## Work task
Transcribe every record verbatim; no pictures.

## Available data

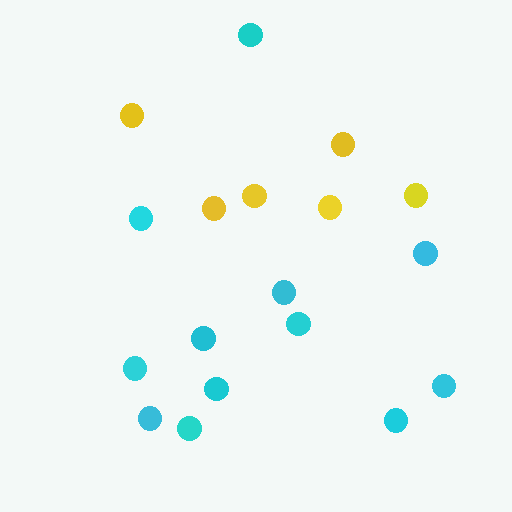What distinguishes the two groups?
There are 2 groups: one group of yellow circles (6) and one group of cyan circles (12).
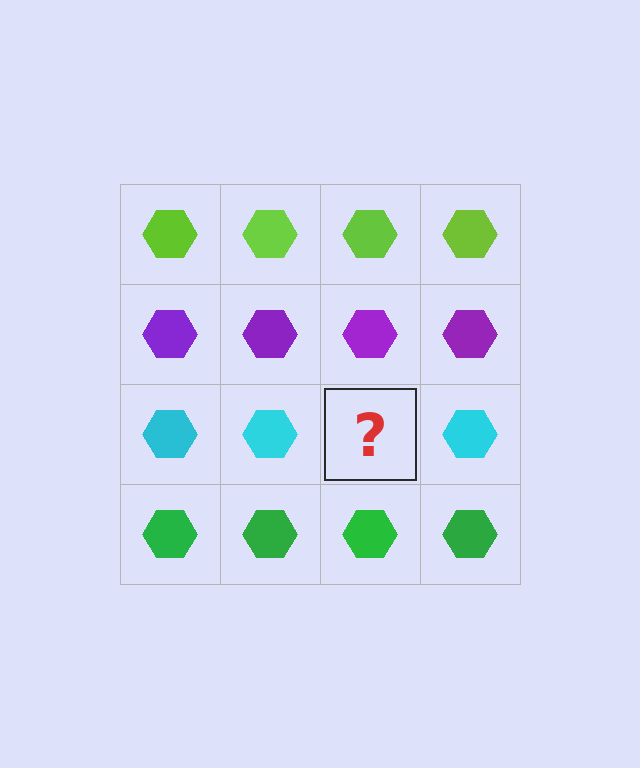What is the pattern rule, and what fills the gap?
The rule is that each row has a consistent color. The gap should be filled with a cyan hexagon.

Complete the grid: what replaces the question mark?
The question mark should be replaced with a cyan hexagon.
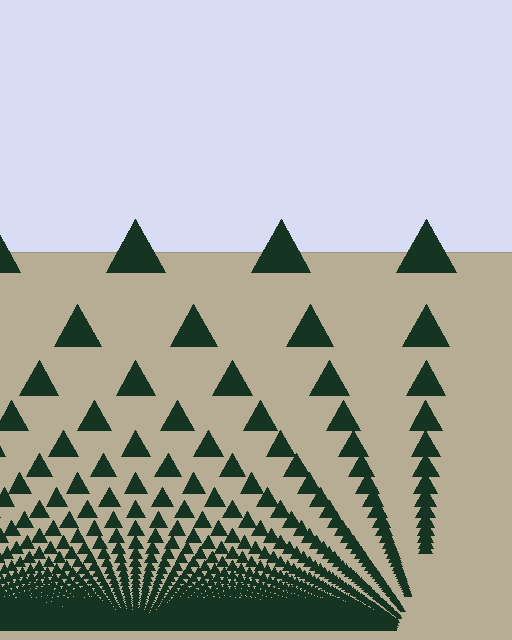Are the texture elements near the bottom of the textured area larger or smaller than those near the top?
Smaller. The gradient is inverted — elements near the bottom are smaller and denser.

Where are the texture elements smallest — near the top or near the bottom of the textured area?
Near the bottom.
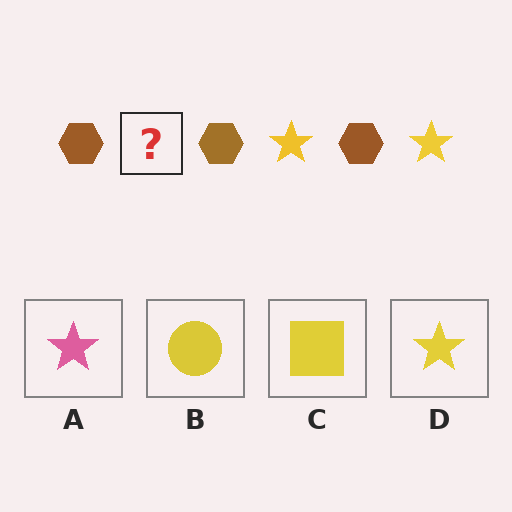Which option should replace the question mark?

## Solution to the exercise
What distinguishes the two groups?
There are 2 groups: one group of yellow circles (6) and one group of cyan circles (12).
What is the pattern rule, and what fills the gap?
The rule is that each row has a consistent color. The gap should be filled with a cyan hexagon.

Complete the grid: what replaces the question mark?
The question mark should be replaced with a cyan hexagon.
Are the texture elements near the bottom of the textured area larger or smaller than those near the top?
Smaller. The gradient is inverted — elements near the bottom are smaller and denser.

Where are the texture elements smallest — near the top or near the bottom of the textured area?
Near the bottom.
Which option should replace the question mark?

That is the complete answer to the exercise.